▼
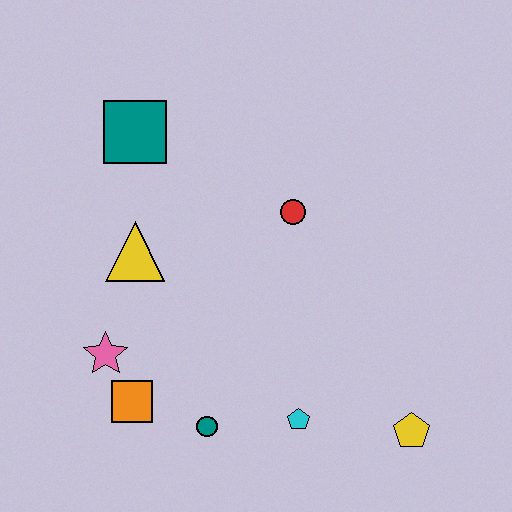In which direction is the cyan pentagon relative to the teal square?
The cyan pentagon is below the teal square.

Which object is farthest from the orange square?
The yellow pentagon is farthest from the orange square.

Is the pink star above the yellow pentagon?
Yes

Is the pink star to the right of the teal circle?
No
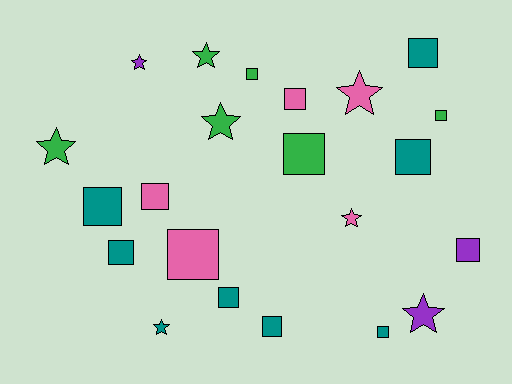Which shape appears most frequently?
Square, with 14 objects.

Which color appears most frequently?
Teal, with 8 objects.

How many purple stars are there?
There are 2 purple stars.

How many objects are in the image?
There are 22 objects.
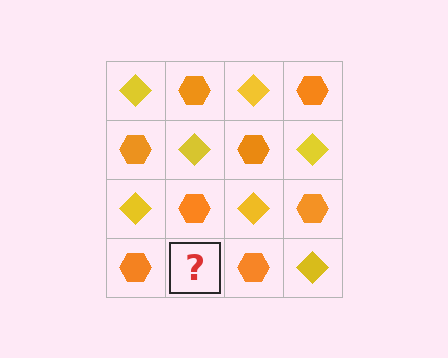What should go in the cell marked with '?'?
The missing cell should contain a yellow diamond.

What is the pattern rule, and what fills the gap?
The rule is that it alternates yellow diamond and orange hexagon in a checkerboard pattern. The gap should be filled with a yellow diamond.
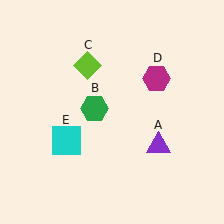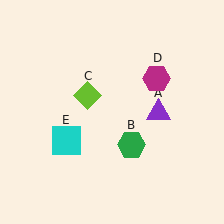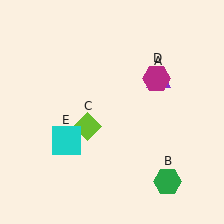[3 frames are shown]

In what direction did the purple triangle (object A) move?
The purple triangle (object A) moved up.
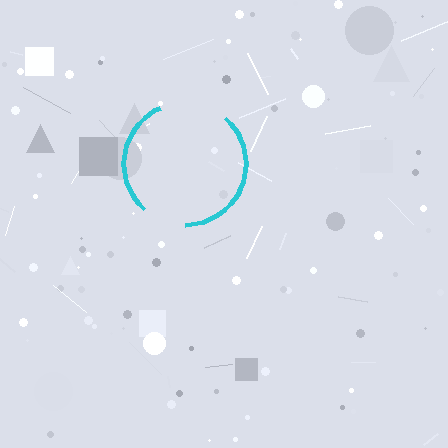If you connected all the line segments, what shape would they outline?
They would outline a circle.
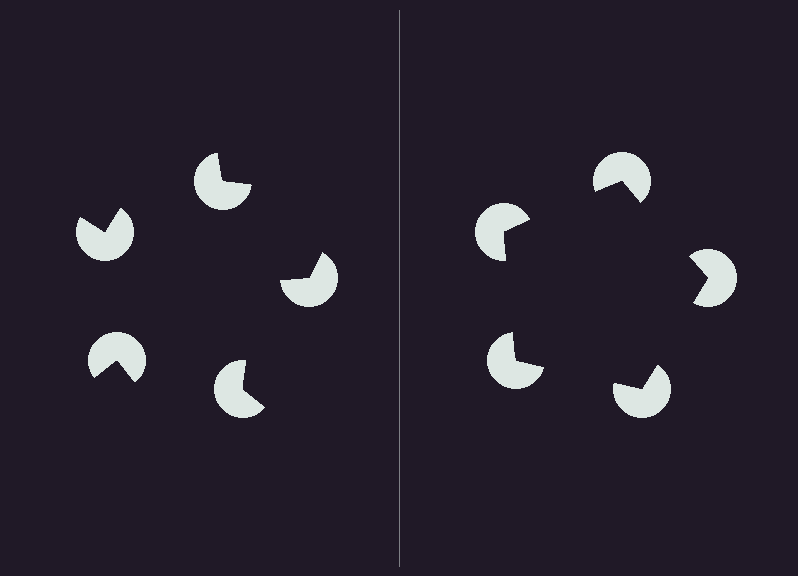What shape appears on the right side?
An illusory pentagon.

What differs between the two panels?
The pac-man discs are positioned identically on both sides; only the wedge orientations differ. On the right they align to a pentagon; on the left they are misaligned.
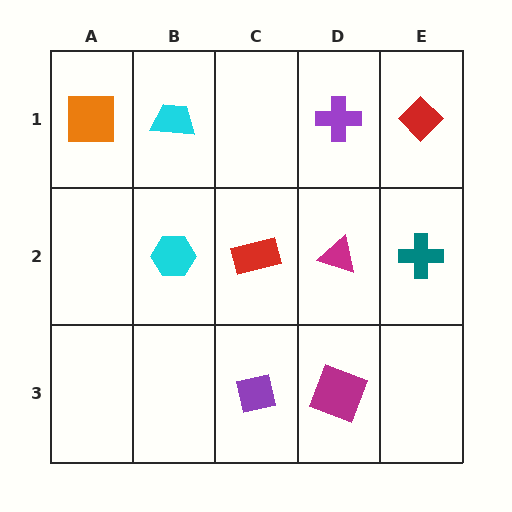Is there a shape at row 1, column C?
▲
▶ _EXERCISE BRIEF_:
Reproduce, starting at the line containing "Is the pink star to" and stopping after the line containing "[3 frames are shown]", each of those lines exactly and no others; leave pictures out.

▶ _WRITTEN SOLUTION_:
Is the pink star to the right of the teal circle?
No
Which shape appears most frequently?
Square, with 14 objects.

Which color appears most frequently?
Teal, with 8 objects.

How many purple stars are there?
There are 2 purple stars.

How many objects are in the image?
There are 22 objects.
What should go in the cell marked with '?'?
The missing cell should contain a yellow diamond.

What is the pattern rule, and what fills the gap?
The rule is that it alternates yellow diamond and orange hexagon in a checkerboard pattern. The gap should be filled with a yellow diamond.
[3 frames are shown]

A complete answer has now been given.